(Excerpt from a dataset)
----

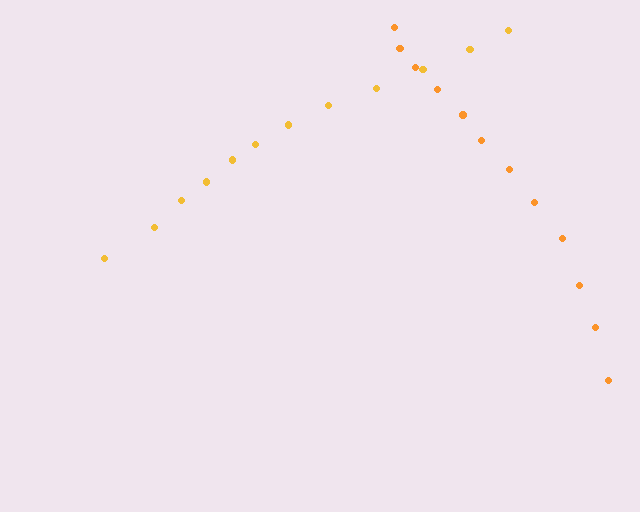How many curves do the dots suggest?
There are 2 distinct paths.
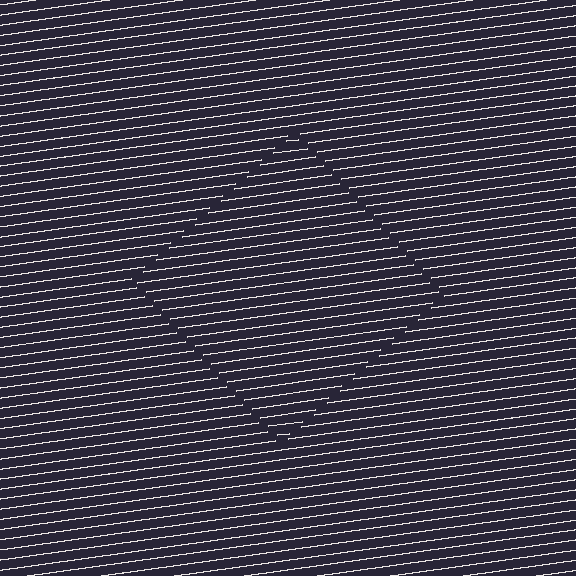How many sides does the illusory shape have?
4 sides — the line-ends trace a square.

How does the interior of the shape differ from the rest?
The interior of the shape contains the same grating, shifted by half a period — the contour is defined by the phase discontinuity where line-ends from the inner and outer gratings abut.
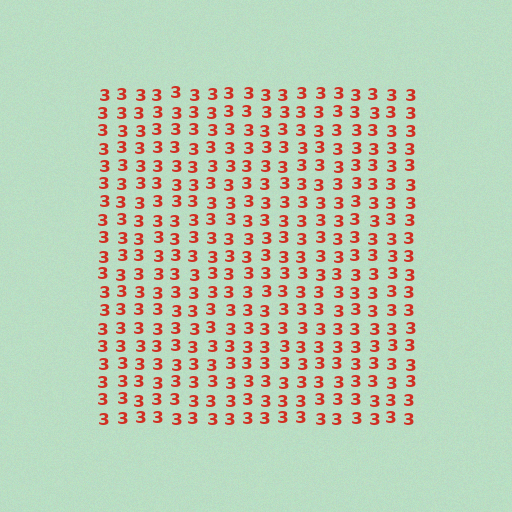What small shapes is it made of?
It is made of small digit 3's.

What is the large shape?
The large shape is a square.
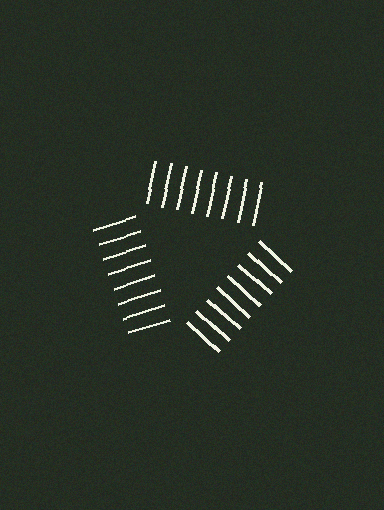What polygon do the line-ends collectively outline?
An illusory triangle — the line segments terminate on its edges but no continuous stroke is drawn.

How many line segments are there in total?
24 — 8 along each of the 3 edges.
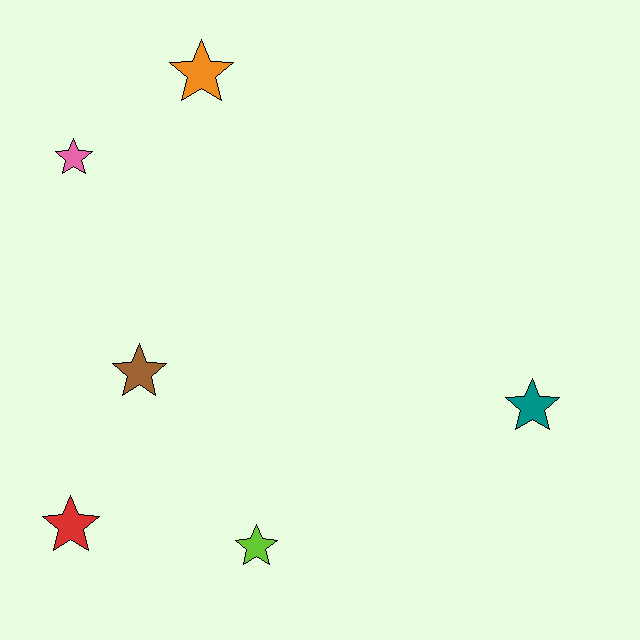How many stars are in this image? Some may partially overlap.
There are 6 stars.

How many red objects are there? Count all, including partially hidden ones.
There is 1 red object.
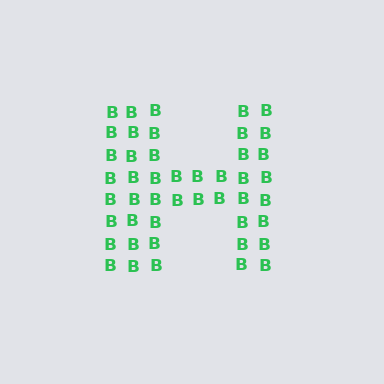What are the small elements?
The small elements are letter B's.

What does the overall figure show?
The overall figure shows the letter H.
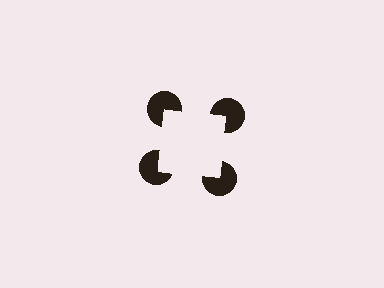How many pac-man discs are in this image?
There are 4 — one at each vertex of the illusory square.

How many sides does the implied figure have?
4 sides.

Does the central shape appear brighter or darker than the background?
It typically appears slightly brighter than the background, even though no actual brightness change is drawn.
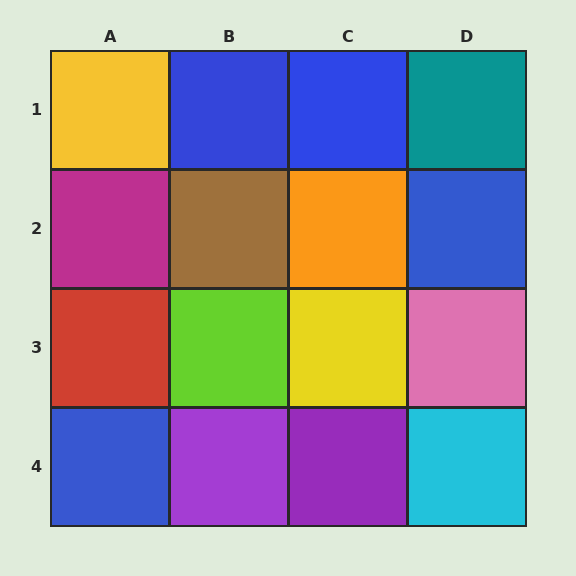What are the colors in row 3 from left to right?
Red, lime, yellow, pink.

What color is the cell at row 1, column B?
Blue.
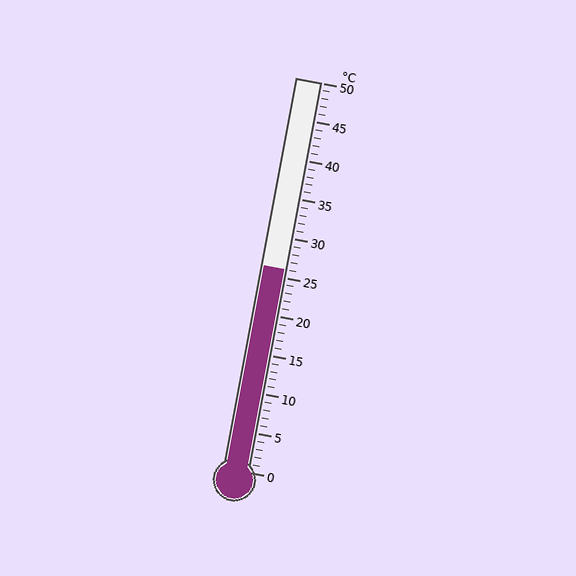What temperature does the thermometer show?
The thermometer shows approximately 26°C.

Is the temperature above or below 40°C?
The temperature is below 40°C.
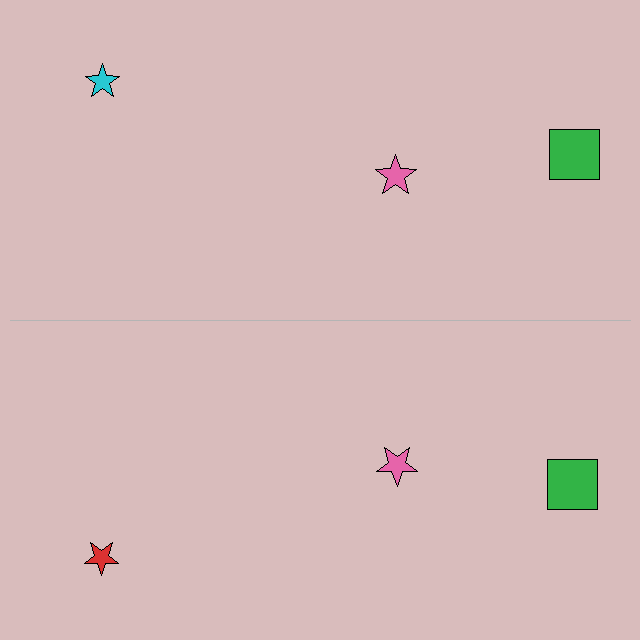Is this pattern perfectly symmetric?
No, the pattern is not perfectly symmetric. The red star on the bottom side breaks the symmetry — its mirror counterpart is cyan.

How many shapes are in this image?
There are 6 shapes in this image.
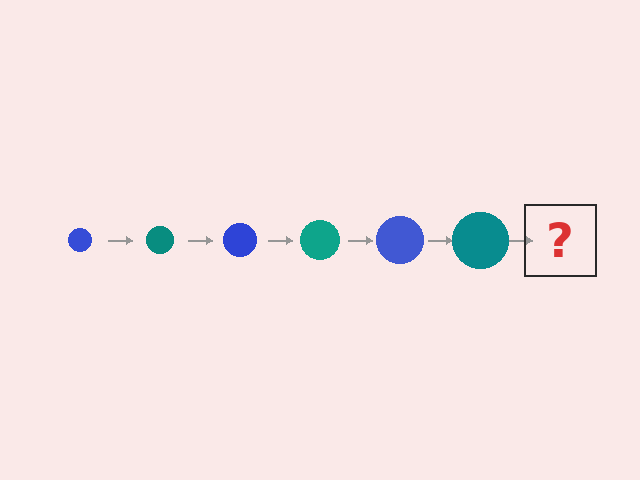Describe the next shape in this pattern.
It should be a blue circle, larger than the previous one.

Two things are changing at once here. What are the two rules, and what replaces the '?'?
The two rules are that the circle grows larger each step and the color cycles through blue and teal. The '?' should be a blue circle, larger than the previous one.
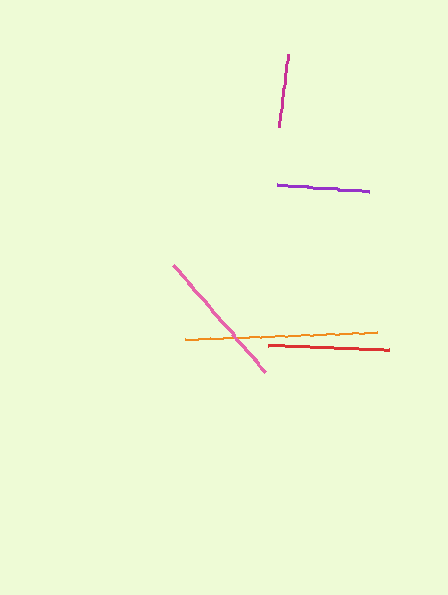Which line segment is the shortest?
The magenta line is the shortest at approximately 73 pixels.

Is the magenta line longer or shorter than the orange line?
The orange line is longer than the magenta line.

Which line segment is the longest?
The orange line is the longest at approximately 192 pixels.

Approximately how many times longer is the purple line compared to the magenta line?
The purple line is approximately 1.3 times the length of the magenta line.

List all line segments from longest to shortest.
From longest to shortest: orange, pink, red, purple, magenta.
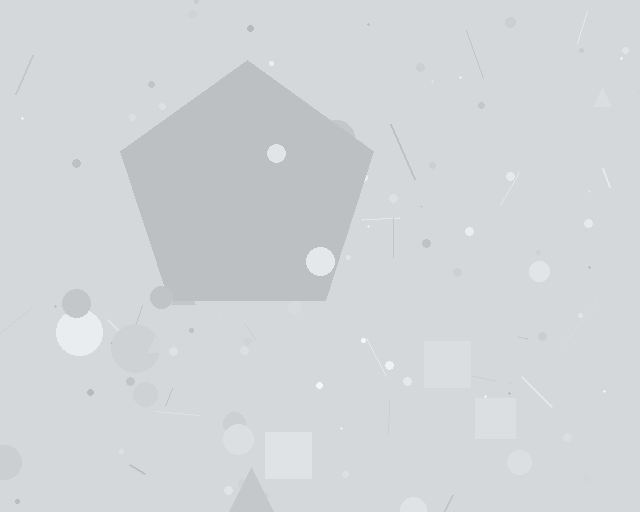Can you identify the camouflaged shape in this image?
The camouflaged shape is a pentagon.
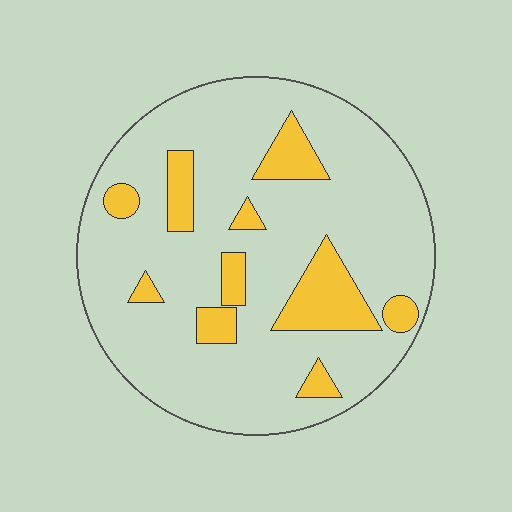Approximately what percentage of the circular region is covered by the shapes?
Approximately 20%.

----

REQUIRED WORK
Retype exactly the lines above, starting at the line containing "Which line segment is the longest?" and ending with the last line, both included; leave out the pictures.

SOLUTION
Which line segment is the longest?
The orange line is the longest at approximately 192 pixels.

Approximately how many times longer is the purple line compared to the magenta line?
The purple line is approximately 1.3 times the length of the magenta line.

List all line segments from longest to shortest.
From longest to shortest: orange, pink, red, purple, magenta.
Can you identify the camouflaged shape in this image?
The camouflaged shape is a pentagon.
Approximately what percentage of the circular region is covered by the shapes?
Approximately 20%.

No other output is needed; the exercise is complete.